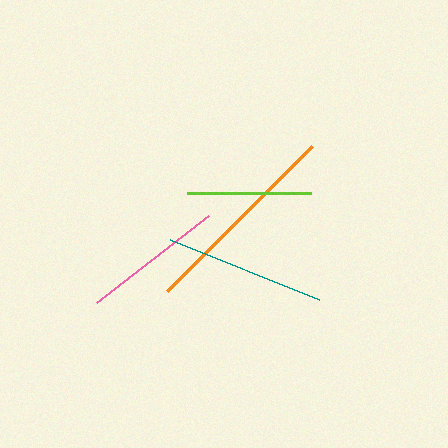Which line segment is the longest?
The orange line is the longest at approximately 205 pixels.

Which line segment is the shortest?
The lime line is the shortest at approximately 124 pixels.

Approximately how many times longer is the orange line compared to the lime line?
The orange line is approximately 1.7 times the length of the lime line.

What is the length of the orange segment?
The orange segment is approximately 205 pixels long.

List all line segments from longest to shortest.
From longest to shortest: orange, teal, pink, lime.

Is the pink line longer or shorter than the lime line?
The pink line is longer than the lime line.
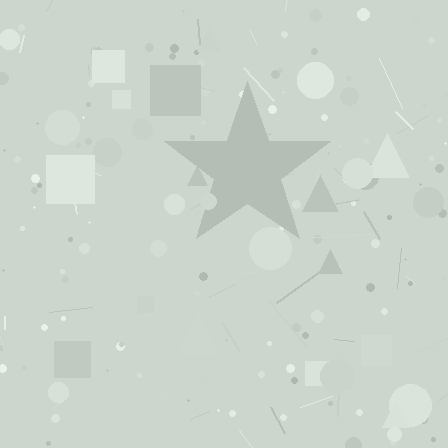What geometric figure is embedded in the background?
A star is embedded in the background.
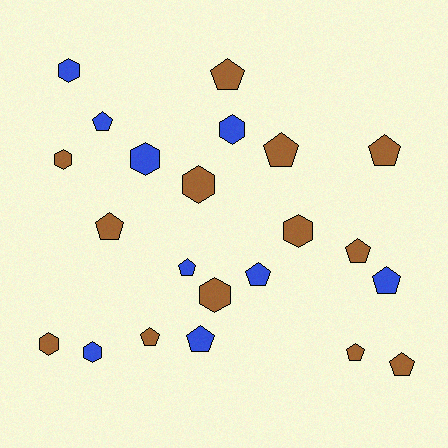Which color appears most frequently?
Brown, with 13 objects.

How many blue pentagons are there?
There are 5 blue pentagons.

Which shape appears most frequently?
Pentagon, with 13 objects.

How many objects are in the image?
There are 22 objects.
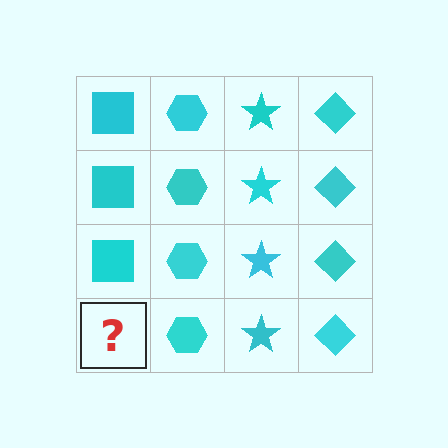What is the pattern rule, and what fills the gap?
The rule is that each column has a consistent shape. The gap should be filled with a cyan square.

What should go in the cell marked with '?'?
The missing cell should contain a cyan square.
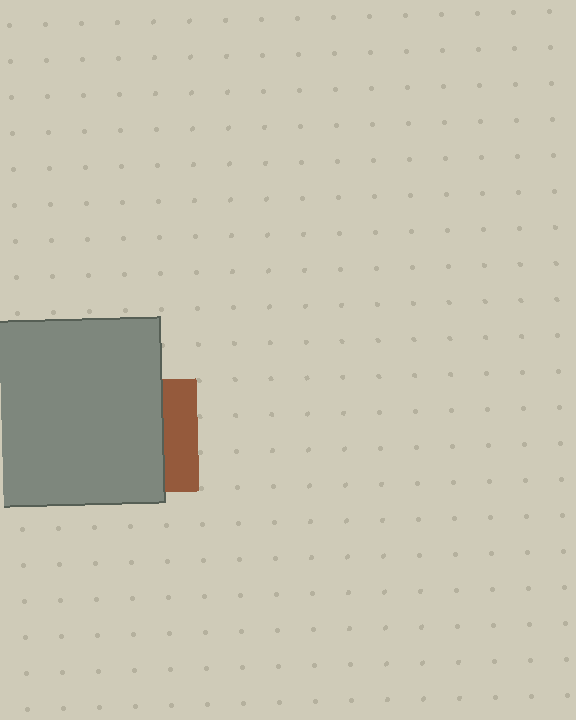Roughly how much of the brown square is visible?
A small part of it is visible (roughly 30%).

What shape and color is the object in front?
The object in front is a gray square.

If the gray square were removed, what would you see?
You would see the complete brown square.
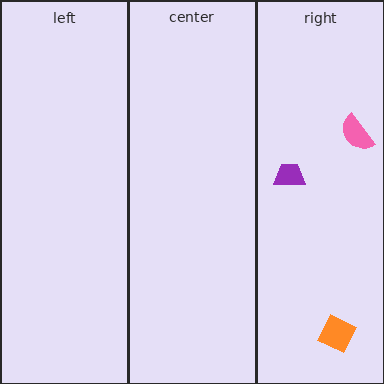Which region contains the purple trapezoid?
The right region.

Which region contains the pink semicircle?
* * *
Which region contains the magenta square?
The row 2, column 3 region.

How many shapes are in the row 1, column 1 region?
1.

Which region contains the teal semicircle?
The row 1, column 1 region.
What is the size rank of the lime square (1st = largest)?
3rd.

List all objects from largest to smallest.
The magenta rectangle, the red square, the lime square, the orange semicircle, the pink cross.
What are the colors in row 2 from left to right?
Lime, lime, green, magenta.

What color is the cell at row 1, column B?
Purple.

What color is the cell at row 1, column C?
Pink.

# Set problem
Up in the listing, locate the line with "If the gray"; print it and every line after it down to the line with "Which region contains the pink semicircle?", which is included too. Skip the pictures.

# Answer in full
If the gray square were removed, what would you see?
You would see the complete brown square.
Which region contains the purple trapezoid?
The right region.

Which region contains the pink semicircle?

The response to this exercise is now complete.